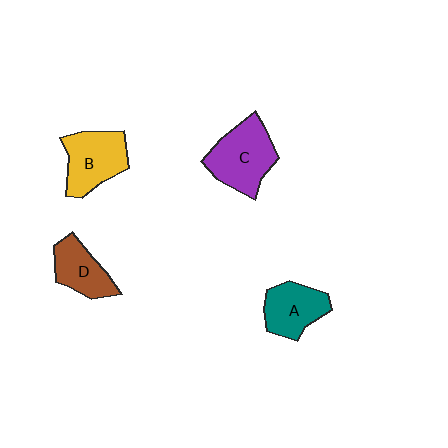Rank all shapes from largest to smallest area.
From largest to smallest: C (purple), B (yellow), A (teal), D (brown).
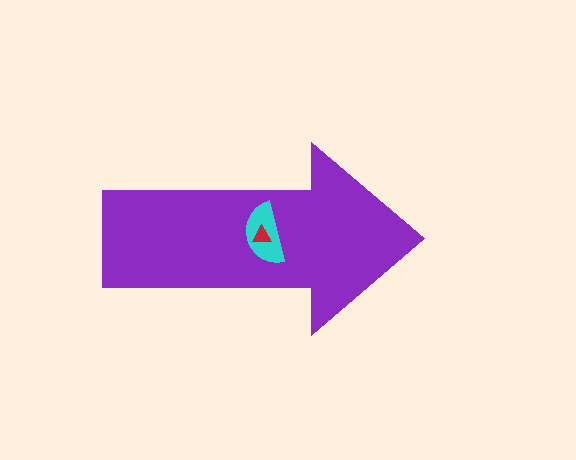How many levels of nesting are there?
3.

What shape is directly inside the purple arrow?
The cyan semicircle.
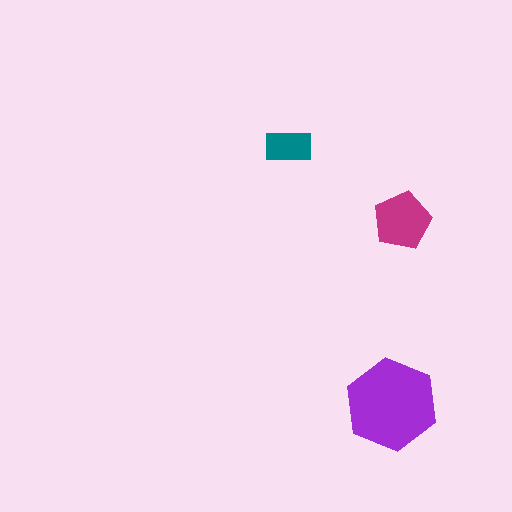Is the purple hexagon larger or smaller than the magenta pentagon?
Larger.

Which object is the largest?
The purple hexagon.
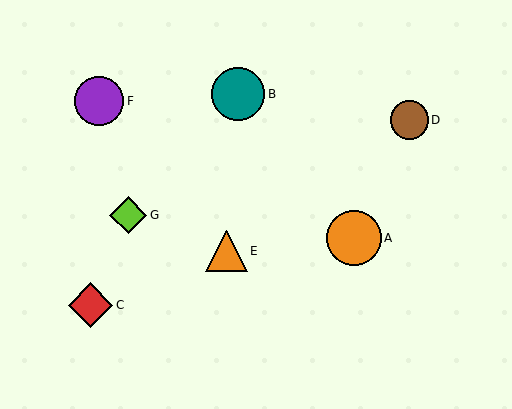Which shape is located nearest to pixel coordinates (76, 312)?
The red diamond (labeled C) at (90, 305) is nearest to that location.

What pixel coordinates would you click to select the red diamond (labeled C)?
Click at (90, 305) to select the red diamond C.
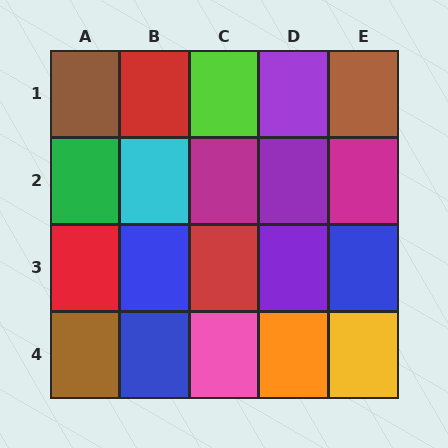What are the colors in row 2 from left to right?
Green, cyan, magenta, purple, magenta.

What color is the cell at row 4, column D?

════════════════════

* The task
All of the material above should be reproduced exactly, except the pictures.

* Solution for this exercise
Rank all shapes from largest to smallest area.
From largest to smallest: C (purple), B (yellow), A (teal), D (brown).
How many levels of nesting are there?
3.

What shape is directly inside the purple arrow?
The cyan semicircle.
Is the purple hexagon larger or smaller than the magenta pentagon?
Larger.

Which object is the largest?
The purple hexagon.
Which shape is located nearest to pixel coordinates (76, 312)?
The red diamond (labeled C) at (90, 305) is nearest to that location.

What pixel coordinates would you click to select the red diamond (labeled C)?
Click at (90, 305) to select the red diamond C.
What are the colors in row 2 from left to right?
Green, cyan, magenta, purple, magenta.

What color is the cell at row 4, column D?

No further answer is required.